#### [Data to use]
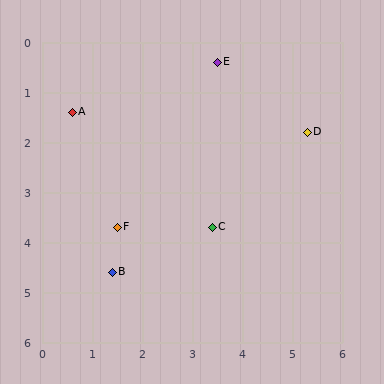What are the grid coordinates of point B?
Point B is at approximately (1.4, 4.6).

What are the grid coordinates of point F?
Point F is at approximately (1.5, 3.7).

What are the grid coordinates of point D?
Point D is at approximately (5.3, 1.8).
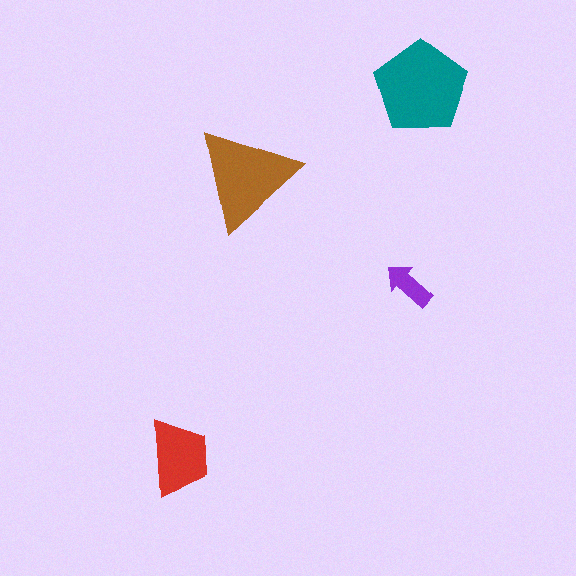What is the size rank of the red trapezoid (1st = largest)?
3rd.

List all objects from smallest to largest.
The purple arrow, the red trapezoid, the brown triangle, the teal pentagon.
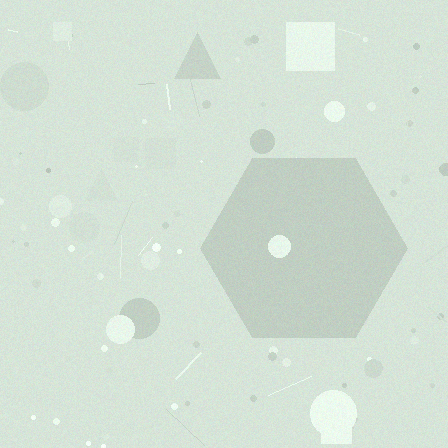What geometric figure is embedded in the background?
A hexagon is embedded in the background.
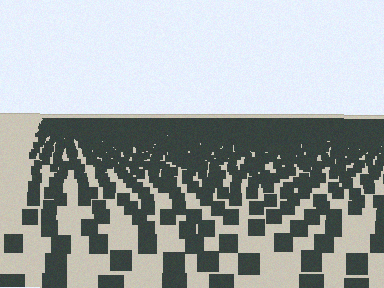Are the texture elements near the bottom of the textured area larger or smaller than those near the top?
Larger. Near the bottom, elements are closer to the viewer and appear at a bigger on-screen size.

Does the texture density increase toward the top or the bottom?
Density increases toward the top.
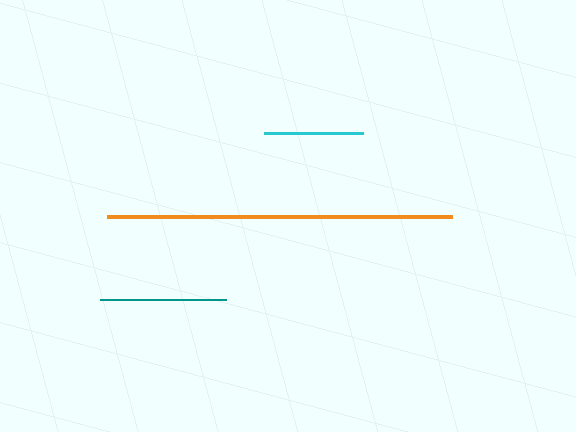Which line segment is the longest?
The orange line is the longest at approximately 345 pixels.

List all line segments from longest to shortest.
From longest to shortest: orange, teal, cyan.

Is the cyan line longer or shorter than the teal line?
The teal line is longer than the cyan line.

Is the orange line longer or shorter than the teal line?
The orange line is longer than the teal line.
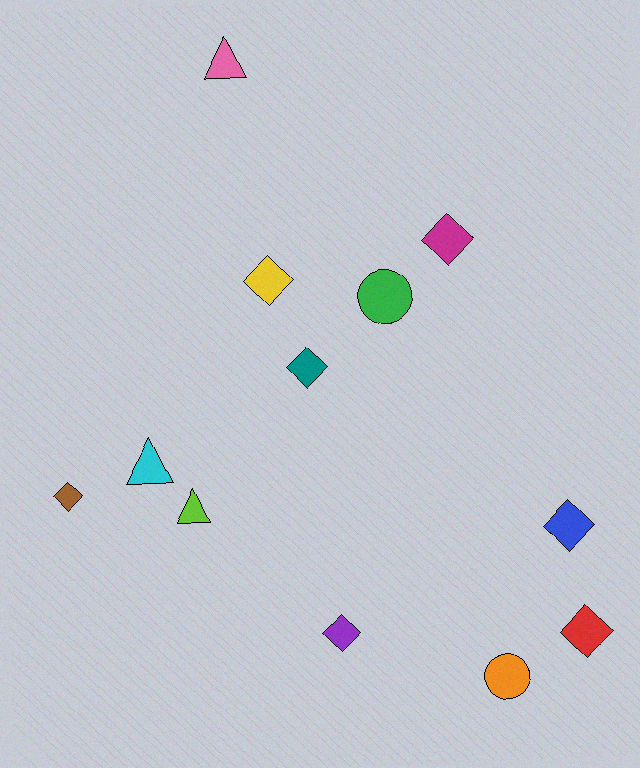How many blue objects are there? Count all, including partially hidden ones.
There is 1 blue object.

#### [Problem to solve]
All lines from the line containing "Which line segment is the longest?" through the end of the listing above are to be given again exactly; pictures are not part of the copy.

#### [Written reply]
Which line segment is the longest?
The orange line is the longest at approximately 345 pixels.

List all line segments from longest to shortest.
From longest to shortest: orange, teal, cyan.

Is the cyan line longer or shorter than the teal line?
The teal line is longer than the cyan line.

Is the orange line longer or shorter than the teal line?
The orange line is longer than the teal line.
How many blue objects are there? Count all, including partially hidden ones.
There is 1 blue object.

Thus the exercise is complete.